◆ CHALLENGE ◆
Reproduce exactly, with no other output, every line of the data below from the line containing "points A and C?" to the end, inclusive.

◆ SUPPLIED ENTRIES ◆
####

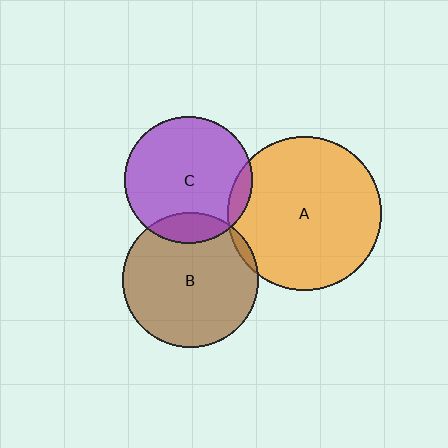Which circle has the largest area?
Circle A (orange).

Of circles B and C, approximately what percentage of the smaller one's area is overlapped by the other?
Approximately 15%.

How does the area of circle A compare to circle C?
Approximately 1.5 times.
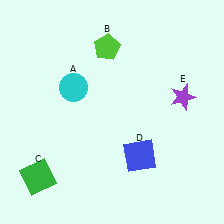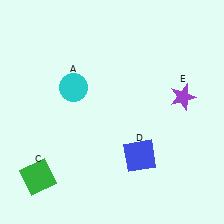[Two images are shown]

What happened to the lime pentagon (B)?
The lime pentagon (B) was removed in Image 2. It was in the top-left area of Image 1.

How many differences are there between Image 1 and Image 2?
There is 1 difference between the two images.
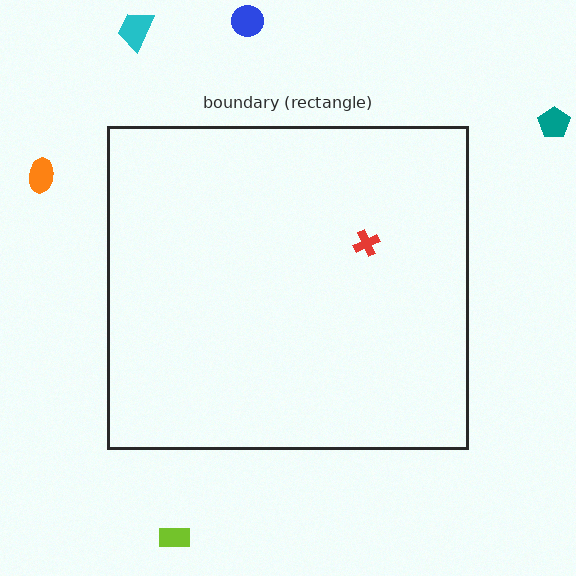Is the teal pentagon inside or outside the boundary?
Outside.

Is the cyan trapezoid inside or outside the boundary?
Outside.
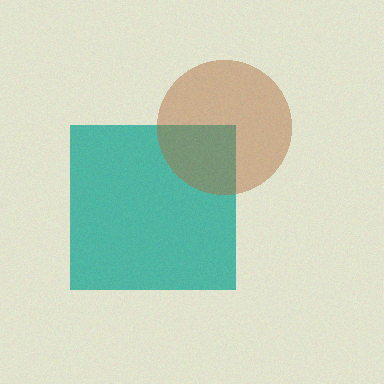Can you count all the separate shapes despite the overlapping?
Yes, there are 2 separate shapes.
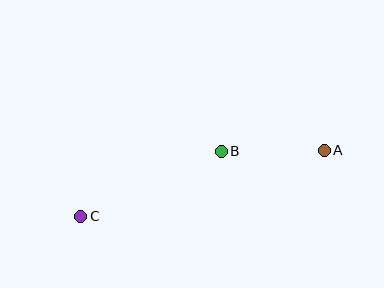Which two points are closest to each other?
Points A and B are closest to each other.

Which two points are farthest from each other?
Points A and C are farthest from each other.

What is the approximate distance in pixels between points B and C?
The distance between B and C is approximately 155 pixels.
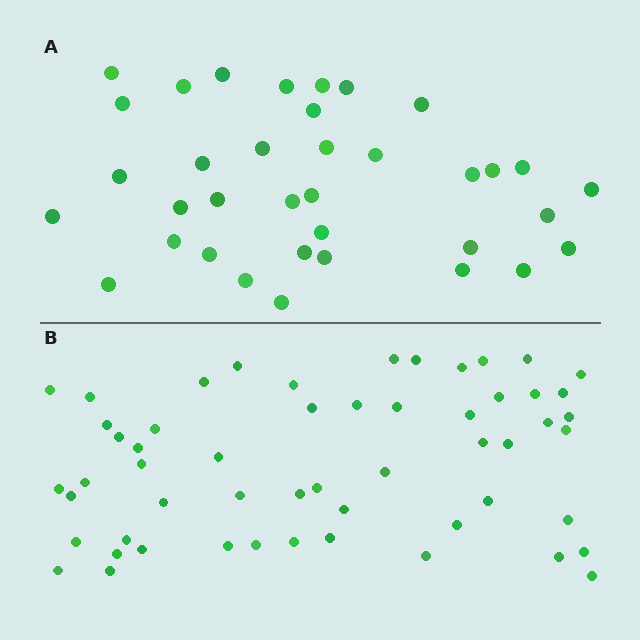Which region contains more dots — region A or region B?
Region B (the bottom region) has more dots.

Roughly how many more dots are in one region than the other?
Region B has approximately 20 more dots than region A.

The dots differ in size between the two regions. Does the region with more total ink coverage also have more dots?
No. Region A has more total ink coverage because its dots are larger, but region B actually contains more individual dots. Total area can be misleading — the number of items is what matters here.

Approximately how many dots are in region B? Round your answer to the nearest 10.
About 60 dots. (The exact count is 55, which rounds to 60.)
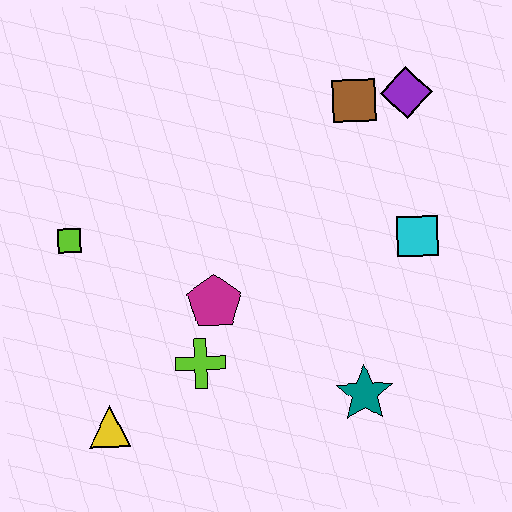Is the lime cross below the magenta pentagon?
Yes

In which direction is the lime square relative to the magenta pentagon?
The lime square is to the left of the magenta pentagon.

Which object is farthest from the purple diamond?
The yellow triangle is farthest from the purple diamond.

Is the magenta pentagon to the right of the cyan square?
No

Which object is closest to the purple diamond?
The brown square is closest to the purple diamond.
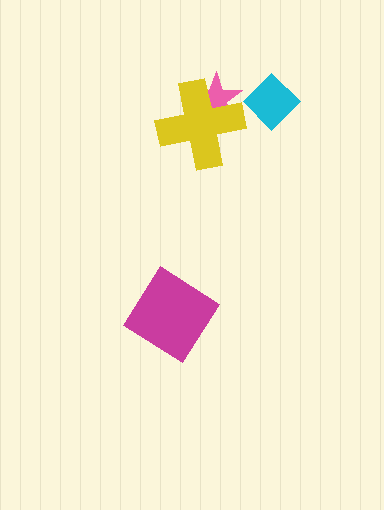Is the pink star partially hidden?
Yes, it is partially covered by another shape.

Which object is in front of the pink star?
The yellow cross is in front of the pink star.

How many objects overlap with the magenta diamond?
0 objects overlap with the magenta diamond.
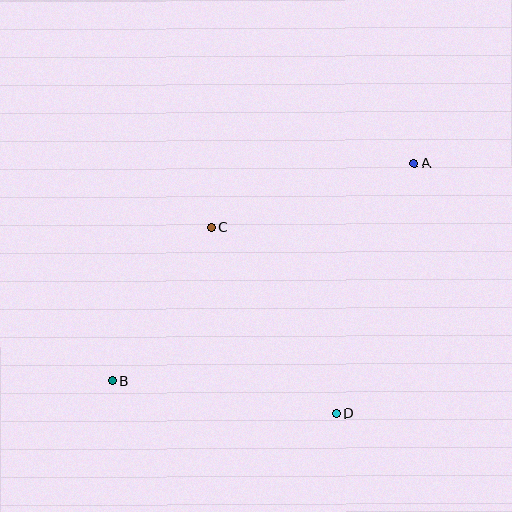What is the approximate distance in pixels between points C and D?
The distance between C and D is approximately 224 pixels.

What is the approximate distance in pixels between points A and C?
The distance between A and C is approximately 213 pixels.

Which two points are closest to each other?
Points B and C are closest to each other.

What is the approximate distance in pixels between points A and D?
The distance between A and D is approximately 262 pixels.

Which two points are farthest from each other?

####

◆ FULL RESPONSE ◆
What is the approximate distance in pixels between points A and C?
The distance between A and C is approximately 213 pixels.

Which two points are closest to each other?
Points B and C are closest to each other.

What is the approximate distance in pixels between points A and D?
The distance between A and D is approximately 262 pixels.

Which two points are farthest from each other?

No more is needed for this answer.